## BEGIN
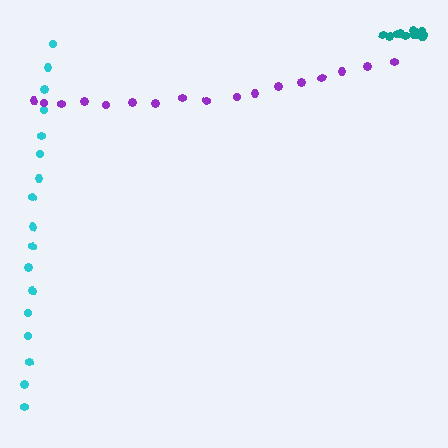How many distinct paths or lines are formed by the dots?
## END
## BEGIN
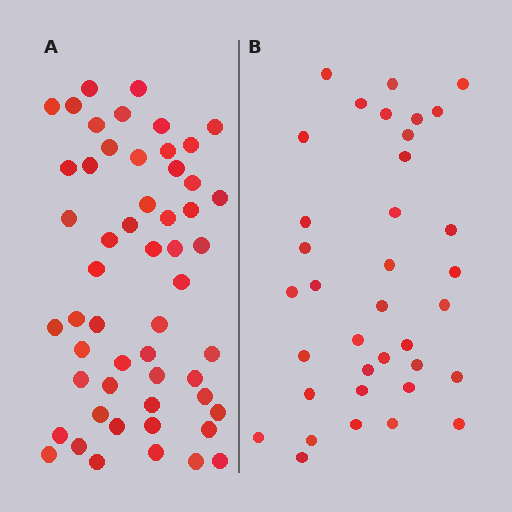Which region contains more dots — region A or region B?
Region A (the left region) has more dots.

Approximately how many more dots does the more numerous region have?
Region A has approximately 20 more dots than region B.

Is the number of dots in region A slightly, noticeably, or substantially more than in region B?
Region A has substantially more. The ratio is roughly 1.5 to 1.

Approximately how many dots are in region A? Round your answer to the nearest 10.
## END
> **Short task**:
Retype, word for word, only the lines from the one containing "Which region contains" through the one containing "Approximately how many dots", both included, and leave out any pictures.

> **Task answer**:
Which region contains more dots — region A or region B?
Region A (the left region) has more dots.

Approximately how many more dots does the more numerous region have?
Region A has approximately 20 more dots than region B.

Is the number of dots in region A slightly, noticeably, or substantially more than in region B?
Region A has substantially more. The ratio is roughly 1.5 to 1.

Approximately how many dots are in region A? Round your answer to the nearest 10.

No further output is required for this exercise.